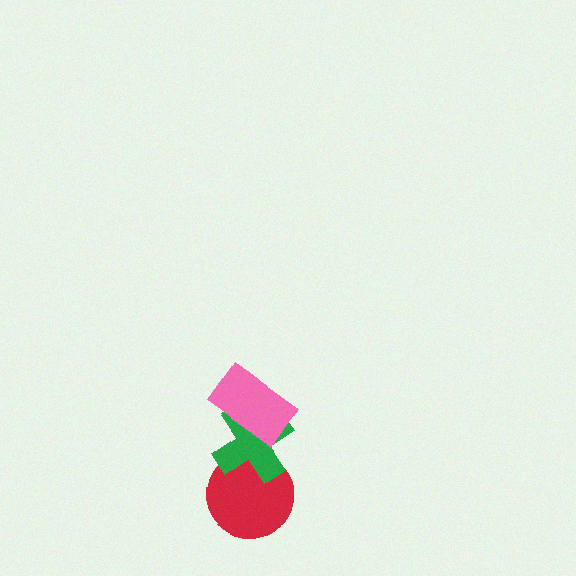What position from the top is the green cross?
The green cross is 2nd from the top.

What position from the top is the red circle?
The red circle is 3rd from the top.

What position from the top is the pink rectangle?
The pink rectangle is 1st from the top.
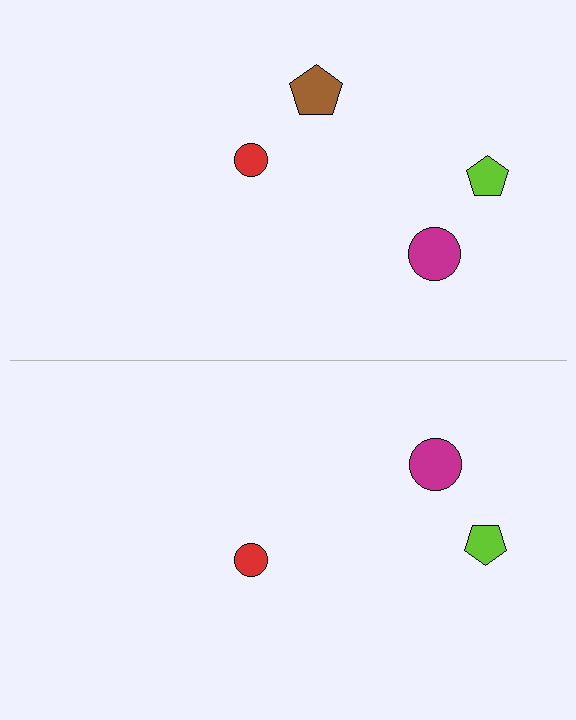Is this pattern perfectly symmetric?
No, the pattern is not perfectly symmetric. A brown pentagon is missing from the bottom side.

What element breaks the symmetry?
A brown pentagon is missing from the bottom side.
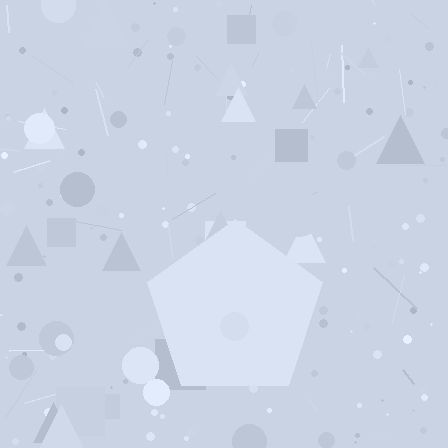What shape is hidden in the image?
A pentagon is hidden in the image.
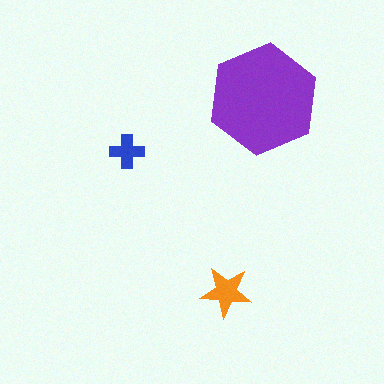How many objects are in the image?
There are 3 objects in the image.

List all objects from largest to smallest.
The purple hexagon, the orange star, the blue cross.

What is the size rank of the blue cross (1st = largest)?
3rd.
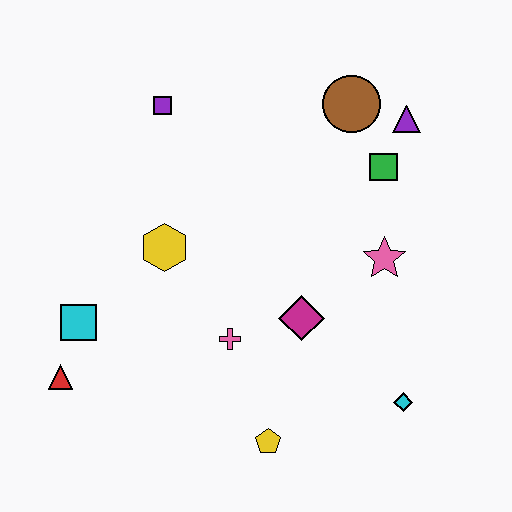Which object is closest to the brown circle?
The purple triangle is closest to the brown circle.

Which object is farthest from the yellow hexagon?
The cyan diamond is farthest from the yellow hexagon.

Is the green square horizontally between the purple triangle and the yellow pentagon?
Yes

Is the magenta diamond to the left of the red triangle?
No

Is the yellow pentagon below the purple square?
Yes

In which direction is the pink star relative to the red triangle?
The pink star is to the right of the red triangle.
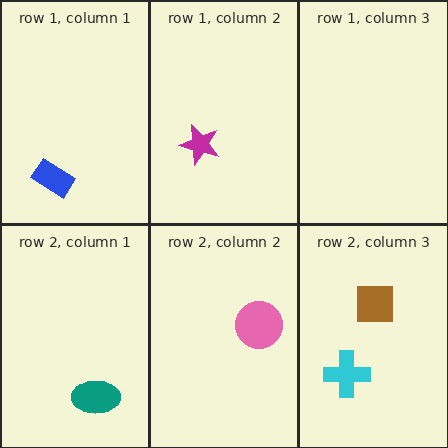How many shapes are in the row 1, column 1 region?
1.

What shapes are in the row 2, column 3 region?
The brown square, the cyan cross.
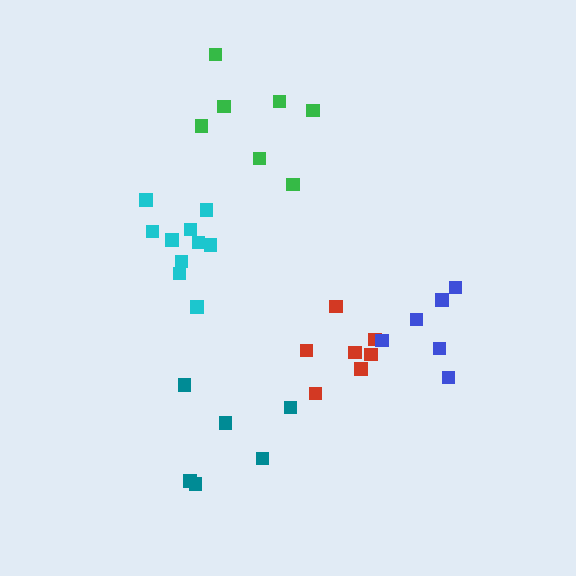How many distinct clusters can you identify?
There are 5 distinct clusters.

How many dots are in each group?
Group 1: 7 dots, Group 2: 6 dots, Group 3: 6 dots, Group 4: 10 dots, Group 5: 7 dots (36 total).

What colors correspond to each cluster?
The clusters are colored: red, teal, blue, cyan, green.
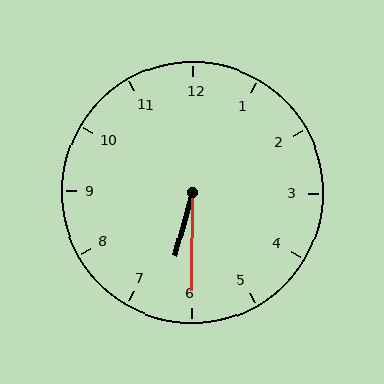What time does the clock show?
6:30.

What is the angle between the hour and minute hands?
Approximately 15 degrees.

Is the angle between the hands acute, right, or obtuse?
It is acute.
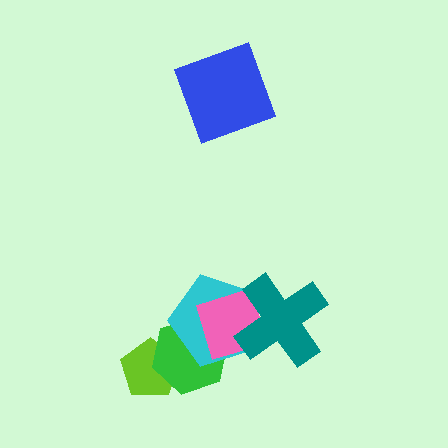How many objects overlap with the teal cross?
2 objects overlap with the teal cross.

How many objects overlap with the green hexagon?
3 objects overlap with the green hexagon.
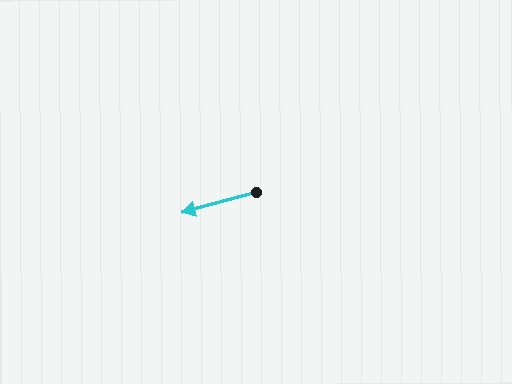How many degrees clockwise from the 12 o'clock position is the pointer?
Approximately 255 degrees.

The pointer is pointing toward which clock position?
Roughly 8 o'clock.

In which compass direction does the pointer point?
West.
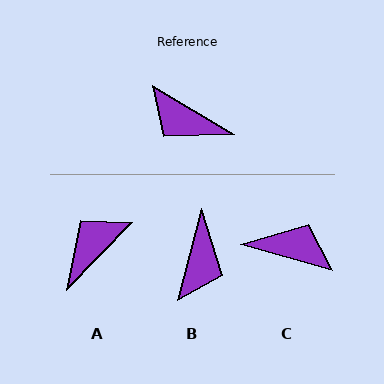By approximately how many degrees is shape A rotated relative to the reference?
Approximately 103 degrees clockwise.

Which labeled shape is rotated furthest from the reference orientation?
C, about 165 degrees away.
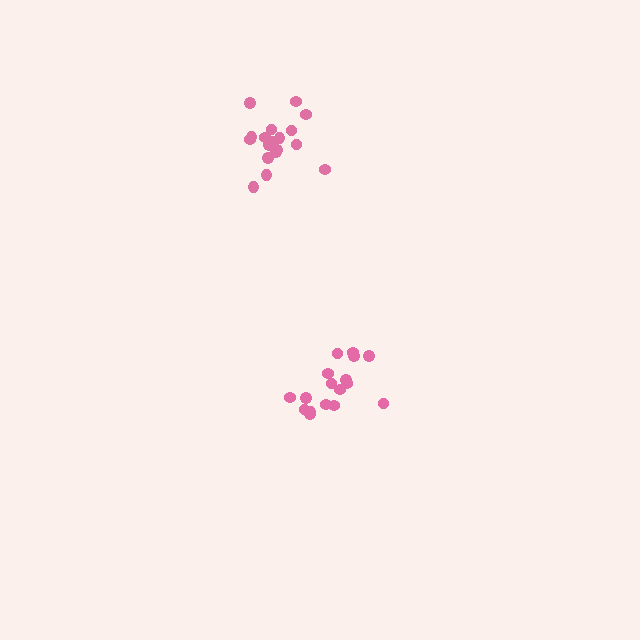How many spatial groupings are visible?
There are 2 spatial groupings.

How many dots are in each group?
Group 1: 17 dots, Group 2: 18 dots (35 total).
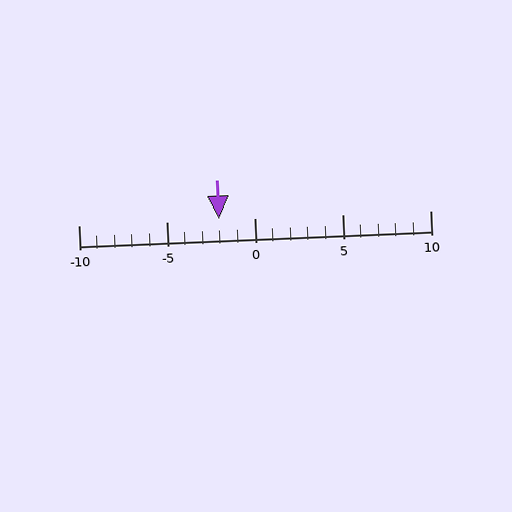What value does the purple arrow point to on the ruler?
The purple arrow points to approximately -2.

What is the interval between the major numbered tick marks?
The major tick marks are spaced 5 units apart.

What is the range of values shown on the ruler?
The ruler shows values from -10 to 10.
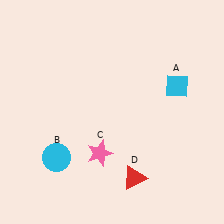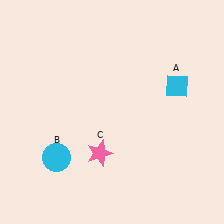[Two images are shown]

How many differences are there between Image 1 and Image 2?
There is 1 difference between the two images.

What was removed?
The red triangle (D) was removed in Image 2.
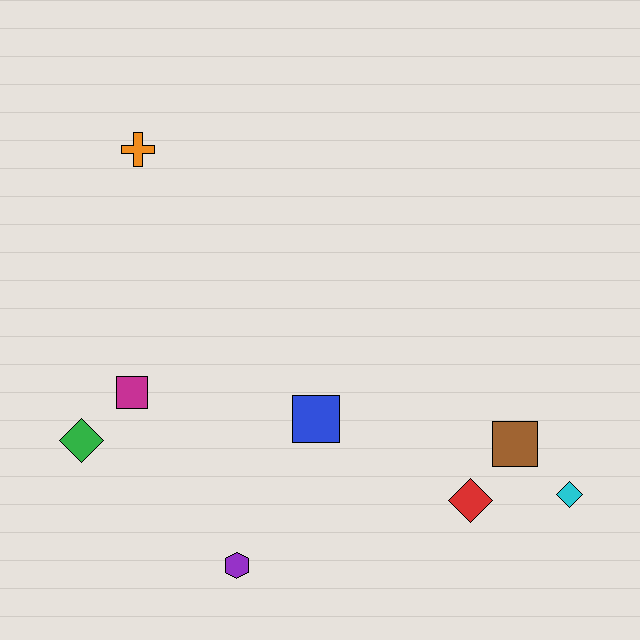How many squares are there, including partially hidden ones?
There are 3 squares.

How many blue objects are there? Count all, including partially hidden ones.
There is 1 blue object.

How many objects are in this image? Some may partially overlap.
There are 8 objects.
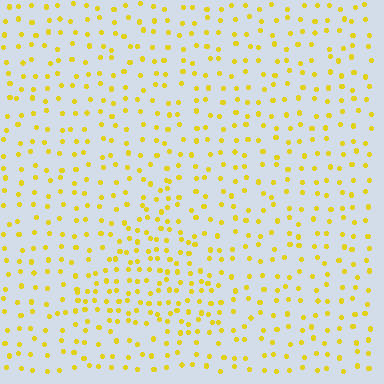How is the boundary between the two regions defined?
==================================================
What is being asked
Pictures are excluded; output everything else in the data verbatim.

Result for this exercise
What position from the top is the green cross?
The green cross is 2nd from the top.

What position from the top is the red circle?
The red circle is 3rd from the top.

What position from the top is the pink rectangle?
The pink rectangle is 1st from the top.
Is this pattern perfectly symmetric?
No, the pattern is not perfectly symmetric. A brown pentagon is missing from the bottom side.

What element breaks the symmetry?
A brown pentagon is missing from the bottom side.
What shape is hidden in the image?
A pentagon is hidden in the image.
How many objects are in the image?
There are 3 objects in the image.

List all objects from largest to smallest.
The purple hexagon, the orange star, the blue cross.

What is the size rank of the blue cross (1st = largest)?
3rd.
Which object is closest to the brown circle?
The purple triangle is closest to the brown circle.

Which object is farthest from the yellow hexagon?
The cyan diamond is farthest from the yellow hexagon.

Is the green square horizontally between the purple triangle and the yellow pentagon?
Yes

Is the magenta diamond to the left of the red triangle?
No

Is the yellow pentagon below the purple square?
Yes

In which direction is the pink star relative to the red triangle?
The pink star is to the right of the red triangle.
How many shapes are in the row 1, column 1 region?
1.

What shapes are in the row 2, column 3 region?
The brown square, the cyan cross.
How many distinct clusters can you identify?
There are 5 distinct clusters.

How many dots are in each group?
Group 1: 7 dots, Group 2: 6 dots, Group 3: 6 dots, Group 4: 10 dots, Group 5: 7 dots (36 total).

What colors correspond to each cluster?
The clusters are colored: red, teal, blue, cyan, green.
What time does the clock show?
6:30.

What is the angle between the hour and minute hands?
Approximately 15 degrees.

Is the angle between the hands acute, right, or obtuse?
It is acute.
How many objects overlap with the teal cross?
2 objects overlap with the teal cross.

How many objects overlap with the green hexagon?
3 objects overlap with the green hexagon.
How many degrees clockwise from the 12 o'clock position is the pointer?
Approximately 255 degrees.

The pointer is pointing toward which clock position?
Roughly 8 o'clock.

In which compass direction does the pointer point?
West.
By approximately how many degrees is shape A rotated relative to the reference?
Approximately 103 degrees clockwise.

Which labeled shape is rotated furthest from the reference orientation?
C, about 165 degrees away.
How many spatial groupings are visible?
There are 2 spatial groupings.

How many dots are in each group?
Group 1: 17 dots, Group 2: 18 dots (35 total).
What value does the purple arrow point to on the ruler?
The purple arrow points to approximately -2.

What is the interval between the major numbered tick marks?
The major tick marks are spaced 5 units apart.

What is the range of values shown on the ruler?
The ruler shows values from -10 to 10.
[Two images are shown]

How many differences are there between Image 1 and Image 2?
There is 1 difference between the two images.

What was removed?
The red triangle (D) was removed in Image 2.
How many squares are there, including partially hidden ones?
There are 3 squares.

How many blue objects are there? Count all, including partially hidden ones.
There is 1 blue object.

How many objects are in this image? Some may partially overlap.
There are 8 objects.
How is the boundary between the two regions defined?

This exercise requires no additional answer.